_EXERCISE DIRECTIONS_
Copy out each line that mentions the word "shown".

****************************************

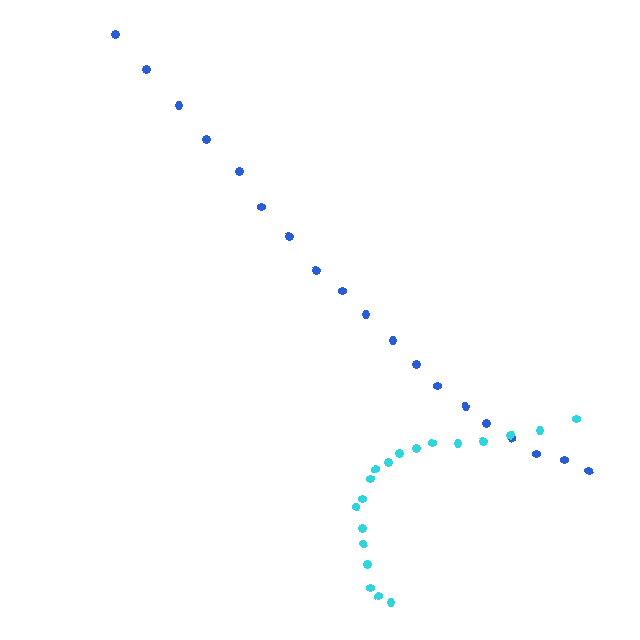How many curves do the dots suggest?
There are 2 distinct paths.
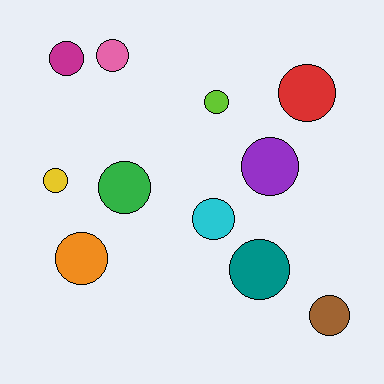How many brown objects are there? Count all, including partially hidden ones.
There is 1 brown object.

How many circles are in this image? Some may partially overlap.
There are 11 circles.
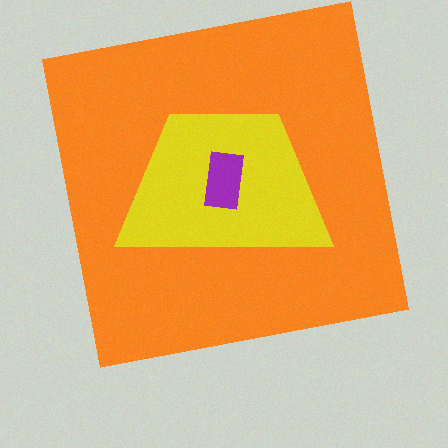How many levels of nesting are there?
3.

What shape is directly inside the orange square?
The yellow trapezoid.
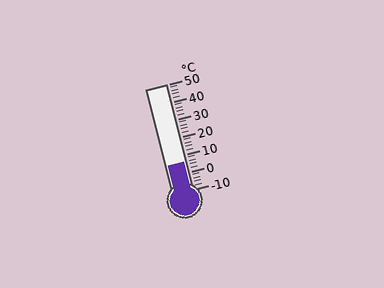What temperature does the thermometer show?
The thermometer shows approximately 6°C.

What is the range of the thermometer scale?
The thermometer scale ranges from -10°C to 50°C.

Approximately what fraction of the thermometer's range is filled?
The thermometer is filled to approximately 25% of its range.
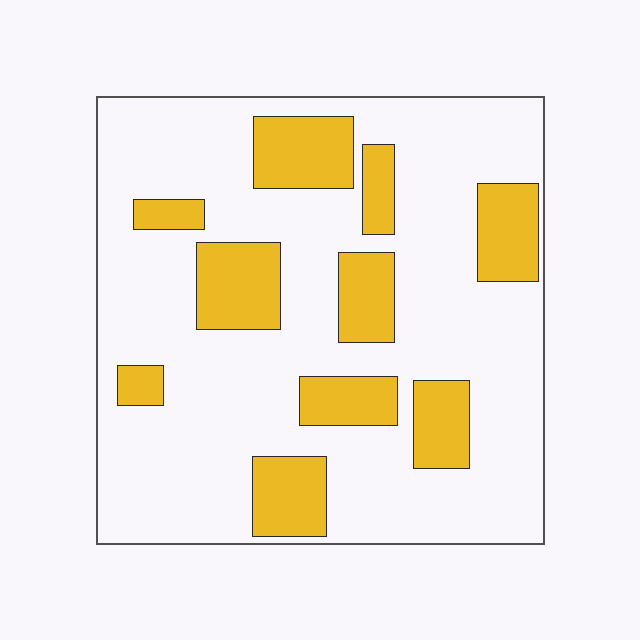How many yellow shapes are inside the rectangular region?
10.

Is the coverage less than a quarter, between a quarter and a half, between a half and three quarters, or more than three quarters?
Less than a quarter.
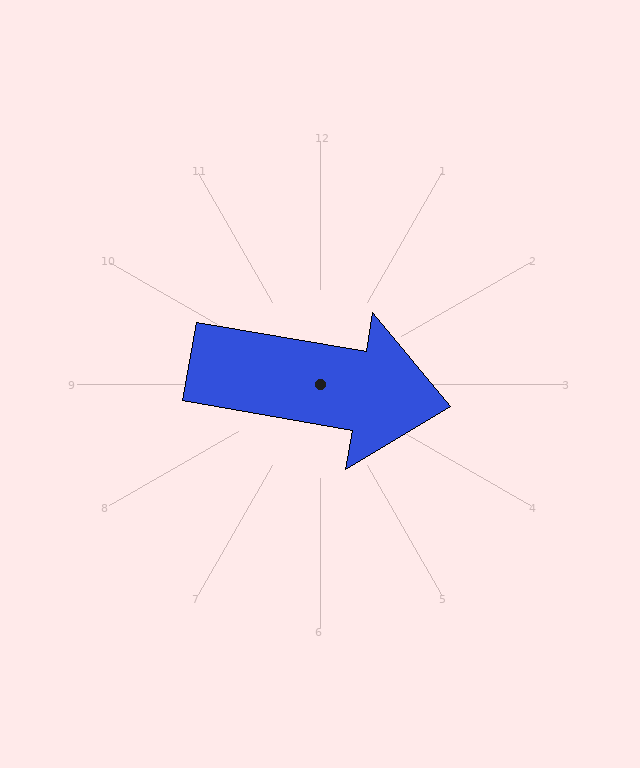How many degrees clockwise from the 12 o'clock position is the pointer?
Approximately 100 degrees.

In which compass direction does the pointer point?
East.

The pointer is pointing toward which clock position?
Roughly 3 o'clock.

****************************************

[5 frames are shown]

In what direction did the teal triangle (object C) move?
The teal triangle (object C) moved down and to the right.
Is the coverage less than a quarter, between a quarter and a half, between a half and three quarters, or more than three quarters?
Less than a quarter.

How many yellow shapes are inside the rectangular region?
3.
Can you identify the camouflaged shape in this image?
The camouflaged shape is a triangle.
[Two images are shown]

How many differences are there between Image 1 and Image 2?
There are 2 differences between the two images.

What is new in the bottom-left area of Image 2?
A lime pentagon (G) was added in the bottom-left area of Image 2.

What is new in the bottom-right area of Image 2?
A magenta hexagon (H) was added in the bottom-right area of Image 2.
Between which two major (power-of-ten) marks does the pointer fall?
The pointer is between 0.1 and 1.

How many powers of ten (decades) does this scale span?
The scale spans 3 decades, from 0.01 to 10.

****************************************

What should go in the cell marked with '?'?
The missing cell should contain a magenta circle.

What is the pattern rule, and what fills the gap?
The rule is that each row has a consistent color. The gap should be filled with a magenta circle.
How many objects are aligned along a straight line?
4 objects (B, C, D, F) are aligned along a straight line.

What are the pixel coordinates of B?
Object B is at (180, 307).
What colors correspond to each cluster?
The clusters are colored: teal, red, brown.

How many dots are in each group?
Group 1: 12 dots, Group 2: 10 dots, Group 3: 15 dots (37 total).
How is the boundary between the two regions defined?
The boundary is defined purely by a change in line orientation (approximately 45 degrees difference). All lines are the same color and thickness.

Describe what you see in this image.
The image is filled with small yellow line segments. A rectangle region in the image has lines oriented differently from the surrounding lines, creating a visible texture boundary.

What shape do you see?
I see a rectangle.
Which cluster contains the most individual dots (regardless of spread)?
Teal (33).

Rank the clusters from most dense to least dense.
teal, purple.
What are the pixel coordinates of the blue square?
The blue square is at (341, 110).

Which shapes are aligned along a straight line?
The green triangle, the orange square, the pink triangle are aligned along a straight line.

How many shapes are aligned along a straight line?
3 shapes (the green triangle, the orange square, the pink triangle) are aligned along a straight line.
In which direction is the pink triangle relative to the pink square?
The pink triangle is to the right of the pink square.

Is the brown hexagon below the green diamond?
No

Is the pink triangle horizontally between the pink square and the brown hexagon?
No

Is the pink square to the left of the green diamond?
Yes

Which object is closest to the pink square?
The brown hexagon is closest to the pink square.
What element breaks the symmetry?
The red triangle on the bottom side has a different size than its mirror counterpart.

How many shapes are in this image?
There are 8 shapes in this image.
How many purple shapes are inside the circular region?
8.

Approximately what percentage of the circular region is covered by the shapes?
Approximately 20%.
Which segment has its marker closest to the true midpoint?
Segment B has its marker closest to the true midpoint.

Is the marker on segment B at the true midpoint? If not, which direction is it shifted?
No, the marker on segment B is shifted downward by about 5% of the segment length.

****************************************

_WRITTEN ANSWER_
[5 frames are shown]
[Two images are shown]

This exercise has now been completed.